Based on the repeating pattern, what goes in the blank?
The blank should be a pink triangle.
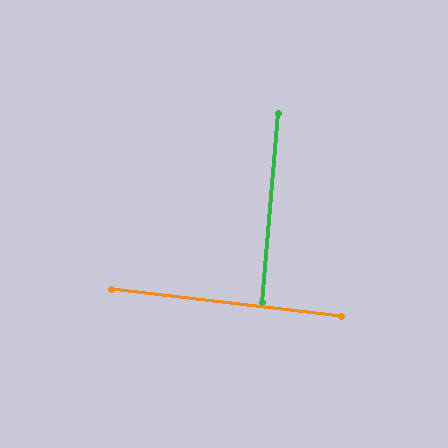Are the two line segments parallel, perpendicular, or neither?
Perpendicular — they meet at approximately 88°.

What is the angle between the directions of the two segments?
Approximately 88 degrees.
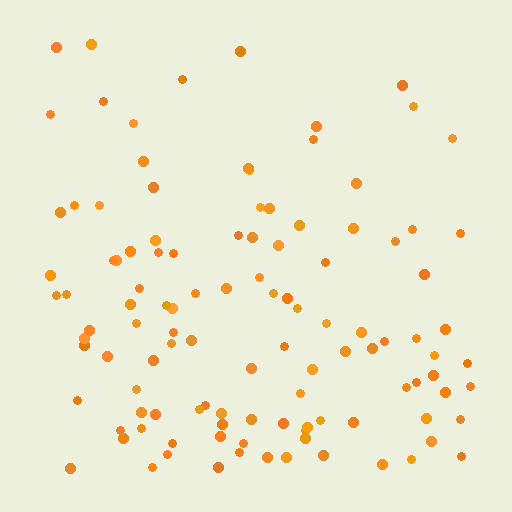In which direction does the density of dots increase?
From top to bottom, with the bottom side densest.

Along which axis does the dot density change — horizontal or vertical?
Vertical.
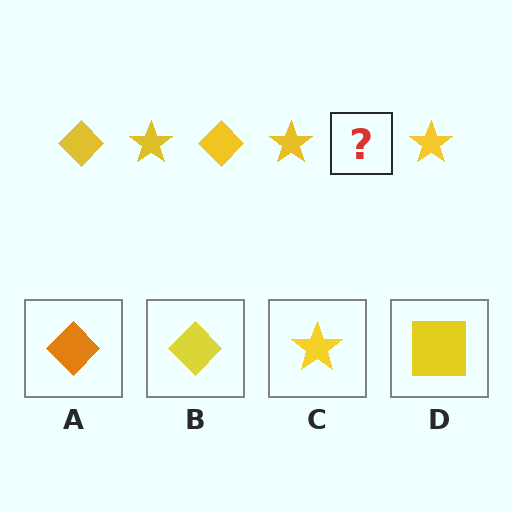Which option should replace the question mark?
Option B.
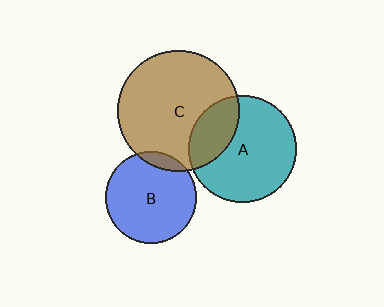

_ _ _ _

Pictures stay out; reproduce every line of the records exactly.

# Written response
Based on the repeating pattern, what goes in the blank?
The blank should be a pink triangle.
Are the two line segments parallel, perpendicular, or neither?
Perpendicular — they meet at approximately 88°.

What is the angle between the directions of the two segments?
Approximately 88 degrees.
In which direction does the density of dots increase?
From top to bottom, with the bottom side densest.

Along which axis does the dot density change — horizontal or vertical?
Vertical.
Which option should replace the question mark?
Option B.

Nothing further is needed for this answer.